→ **Written request**
Exactly reproduce the line containing "Is the pink" and all later lines to the end of the entries, leaving the pictures out of your copy.

→ **Dataset rows**

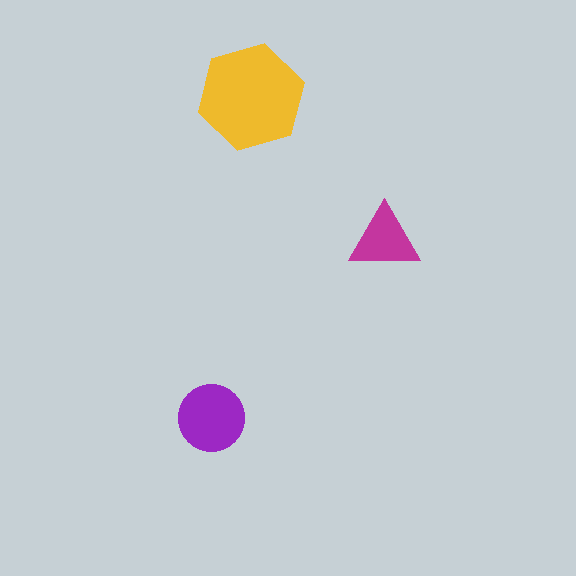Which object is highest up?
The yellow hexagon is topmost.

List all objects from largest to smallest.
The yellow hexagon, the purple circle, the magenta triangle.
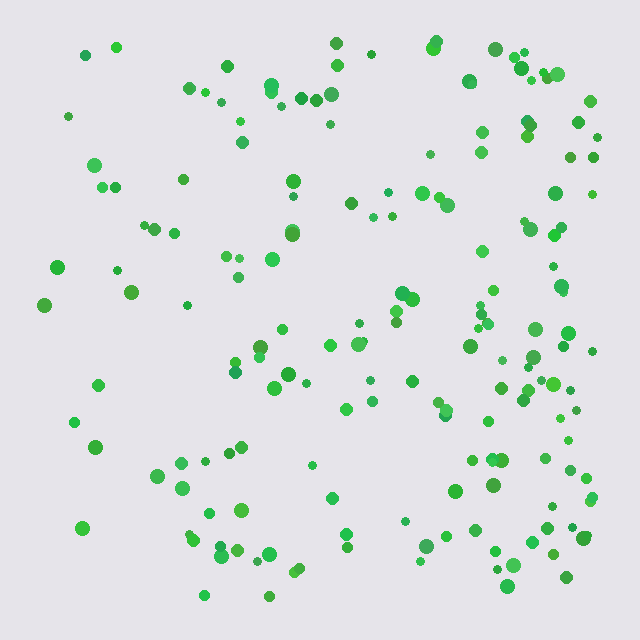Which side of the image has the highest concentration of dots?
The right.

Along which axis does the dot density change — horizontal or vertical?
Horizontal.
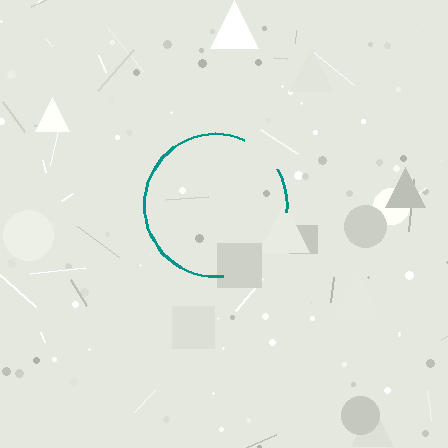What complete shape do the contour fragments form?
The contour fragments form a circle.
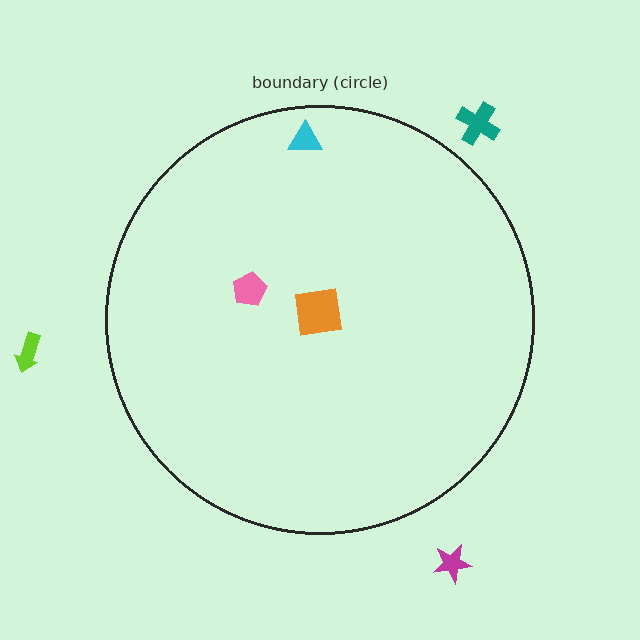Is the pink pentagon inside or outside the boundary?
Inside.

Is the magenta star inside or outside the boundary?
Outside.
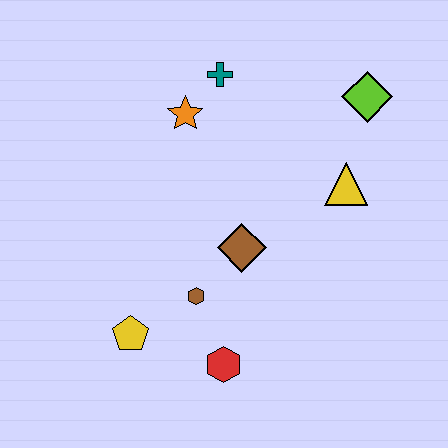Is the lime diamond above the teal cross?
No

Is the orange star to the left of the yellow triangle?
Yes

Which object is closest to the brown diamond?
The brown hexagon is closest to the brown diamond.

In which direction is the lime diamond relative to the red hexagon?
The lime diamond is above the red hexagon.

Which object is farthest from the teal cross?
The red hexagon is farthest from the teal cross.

→ **The response**
Is the pink pentagon inside or outside the boundary?
Inside.

Is the magenta star inside or outside the boundary?
Outside.
Is the lime diamond above the teal cross?
No

Is the orange star to the left of the yellow triangle?
Yes

Which object is closest to the brown diamond?
The brown hexagon is closest to the brown diamond.

In which direction is the lime diamond relative to the red hexagon?
The lime diamond is above the red hexagon.

Which object is farthest from the teal cross?
The red hexagon is farthest from the teal cross.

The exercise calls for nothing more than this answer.